Records provided
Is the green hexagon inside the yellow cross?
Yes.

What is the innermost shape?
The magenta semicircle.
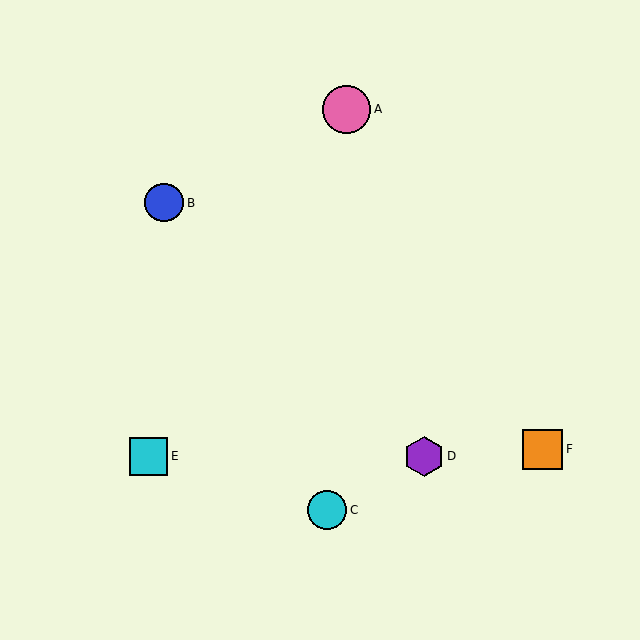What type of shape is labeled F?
Shape F is an orange square.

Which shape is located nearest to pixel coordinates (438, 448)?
The purple hexagon (labeled D) at (424, 456) is nearest to that location.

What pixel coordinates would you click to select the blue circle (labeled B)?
Click at (164, 203) to select the blue circle B.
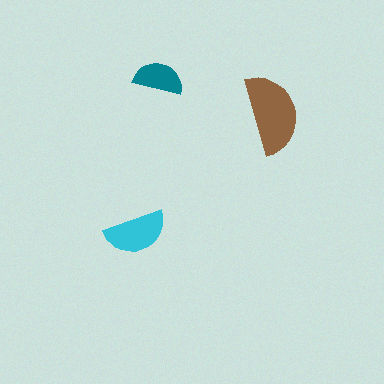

Instruction
Print again, word for word, every line from the line with "What is the innermost shape?" to the final line of the records, inclusive; skip the pictures.

Task result
What is the innermost shape?
The magenta semicircle.
What type of shape is labeled F?
Shape F is an orange square.

Which shape is located nearest to pixel coordinates (438, 448)?
The purple hexagon (labeled D) at (424, 456) is nearest to that location.

What pixel coordinates would you click to select the blue circle (labeled B)?
Click at (164, 203) to select the blue circle B.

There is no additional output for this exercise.